Data to process:
=-=-=-=-=

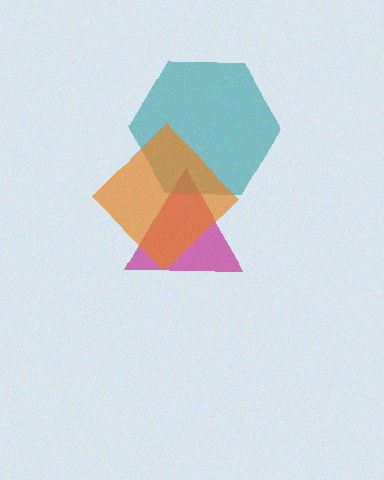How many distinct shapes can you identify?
There are 3 distinct shapes: a magenta triangle, a teal hexagon, an orange diamond.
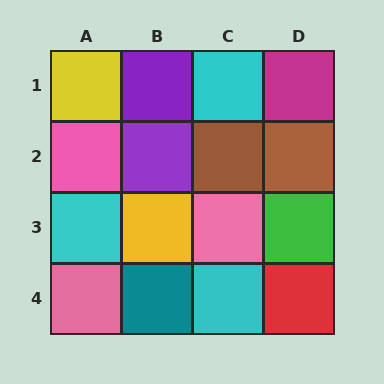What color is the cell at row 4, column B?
Teal.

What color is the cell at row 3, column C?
Pink.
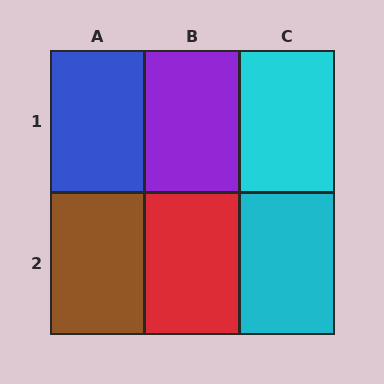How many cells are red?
1 cell is red.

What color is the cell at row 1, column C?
Cyan.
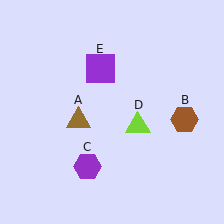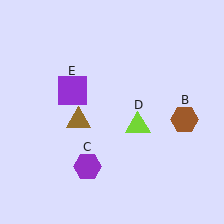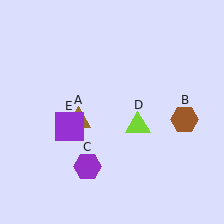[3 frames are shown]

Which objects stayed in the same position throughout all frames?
Brown triangle (object A) and brown hexagon (object B) and purple hexagon (object C) and lime triangle (object D) remained stationary.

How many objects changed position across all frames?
1 object changed position: purple square (object E).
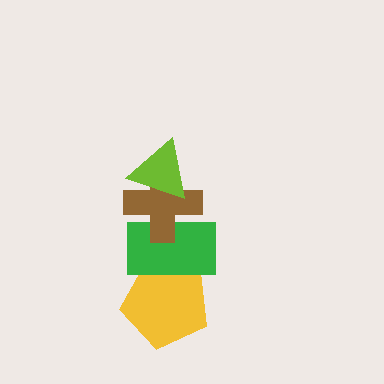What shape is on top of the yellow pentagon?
The green rectangle is on top of the yellow pentagon.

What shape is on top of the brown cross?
The lime triangle is on top of the brown cross.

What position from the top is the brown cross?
The brown cross is 2nd from the top.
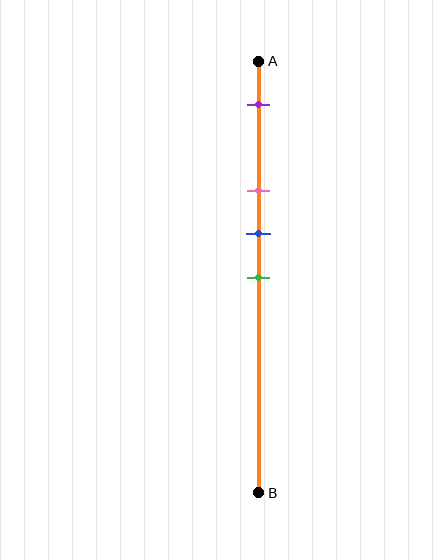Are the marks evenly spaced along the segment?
No, the marks are not evenly spaced.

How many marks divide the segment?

=-=-=-=-=

Lines from the one containing "What shape is on top of the brown cross?" through the end of the listing, both included, are to be restated exactly, and pictures are to be left out.

What shape is on top of the brown cross?
The lime triangle is on top of the brown cross.

What position from the top is the brown cross?
The brown cross is 2nd from the top.
Are the marks evenly spaced along the segment?
No, the marks are not evenly spaced.

How many marks divide the segment?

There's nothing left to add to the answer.